◆ **EXERCISE DETAILS**
Although the records contain pictures, only their text should be reproduced, exactly as written.

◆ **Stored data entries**

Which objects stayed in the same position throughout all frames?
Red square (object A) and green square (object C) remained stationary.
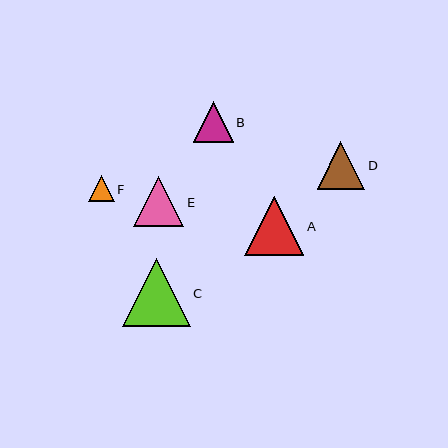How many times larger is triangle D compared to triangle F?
Triangle D is approximately 1.9 times the size of triangle F.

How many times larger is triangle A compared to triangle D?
Triangle A is approximately 1.3 times the size of triangle D.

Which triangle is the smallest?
Triangle F is the smallest with a size of approximately 25 pixels.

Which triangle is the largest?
Triangle C is the largest with a size of approximately 68 pixels.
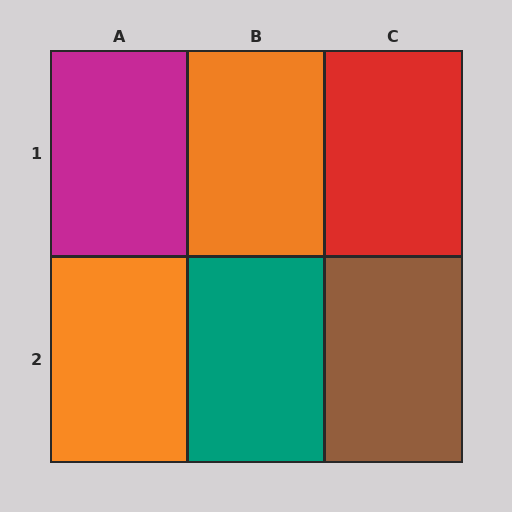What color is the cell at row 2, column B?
Teal.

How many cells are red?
1 cell is red.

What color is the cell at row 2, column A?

◆ **EXERCISE RESPONSE**
Which objects stayed in the same position throughout all frames?
Red square (object A) and green square (object C) remained stationary.
How many times larger is triangle D compared to triangle F?
Triangle D is approximately 1.9 times the size of triangle F.

How many times larger is triangle A compared to triangle D?
Triangle A is approximately 1.3 times the size of triangle D.

Which triangle is the smallest?
Triangle F is the smallest with a size of approximately 25 pixels.

Which triangle is the largest?
Triangle C is the largest with a size of approximately 68 pixels.
What color is the cell at row 2, column B?
Teal.

How many cells are red?
1 cell is red.

What color is the cell at row 2, column A?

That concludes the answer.